Material for this task -

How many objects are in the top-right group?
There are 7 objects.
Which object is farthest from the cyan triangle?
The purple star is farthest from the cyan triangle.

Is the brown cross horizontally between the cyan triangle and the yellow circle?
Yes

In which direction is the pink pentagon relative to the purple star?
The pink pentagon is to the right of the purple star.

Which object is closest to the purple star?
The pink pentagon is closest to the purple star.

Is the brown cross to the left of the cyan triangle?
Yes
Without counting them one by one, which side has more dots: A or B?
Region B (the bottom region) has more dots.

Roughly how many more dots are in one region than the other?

...

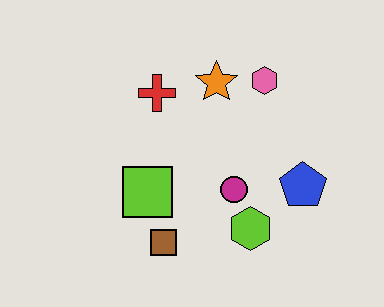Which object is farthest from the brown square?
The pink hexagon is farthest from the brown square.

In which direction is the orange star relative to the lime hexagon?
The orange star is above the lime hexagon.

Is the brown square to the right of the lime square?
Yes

==

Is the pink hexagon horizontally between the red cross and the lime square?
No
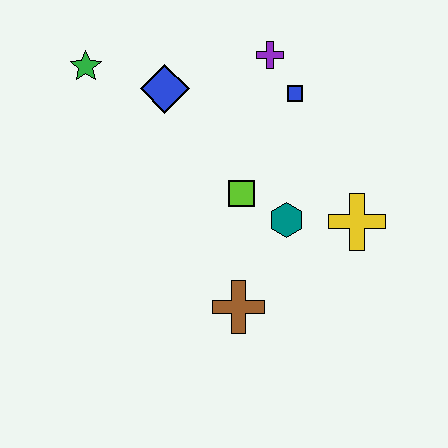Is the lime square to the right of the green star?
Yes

Your instructions -
Above are the entries. Quote exactly the lines from the one bearing "In which direction is the pink" through the one bearing "Roughly how many".

Task result -
In which direction is the pink pentagon relative to the purple star?
The pink pentagon is to the right of the purple star.

Which object is closest to the purple star?
The pink pentagon is closest to the purple star.

Is the brown cross to the left of the cyan triangle?
Yes
Without counting them one by one, which side has more dots: A or B?
Region B (the bottom region) has more dots.

Roughly how many more dots are in one region than the other?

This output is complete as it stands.